- **Input data**
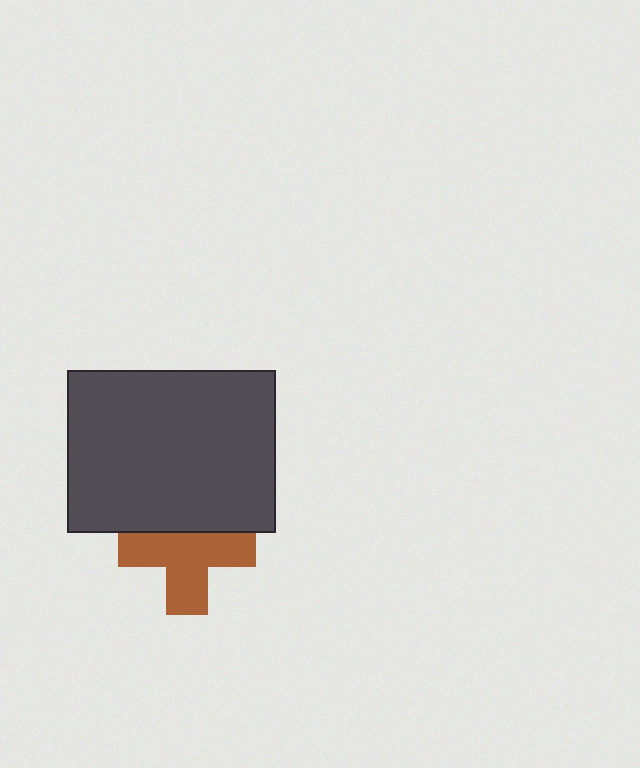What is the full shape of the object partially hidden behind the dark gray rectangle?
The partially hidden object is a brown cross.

--

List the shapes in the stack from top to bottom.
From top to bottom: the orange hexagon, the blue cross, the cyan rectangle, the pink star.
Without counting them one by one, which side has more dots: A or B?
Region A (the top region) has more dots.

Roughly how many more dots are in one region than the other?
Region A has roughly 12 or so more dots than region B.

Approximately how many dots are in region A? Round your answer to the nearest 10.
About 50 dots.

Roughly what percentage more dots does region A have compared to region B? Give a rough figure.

- **Exercise directions**
Start at the line with "List the shapes", stop at the line with "Roughly what percentage", and return every line in that stretch exactly, those two included.

- **Answer to this task**
List the shapes in the stack from top to bottom.
From top to bottom: the orange hexagon, the blue cross, the cyan rectangle, the pink star.
Without counting them one by one, which side has more dots: A or B?
Region A (the top region) has more dots.

Roughly how many more dots are in one region than the other?
Region A has roughly 12 or so more dots than region B.

Approximately how many dots are in region A? Round your answer to the nearest 10.
About 50 dots.

Roughly what percentage more dots does region A have compared to region B? Give a rough figure.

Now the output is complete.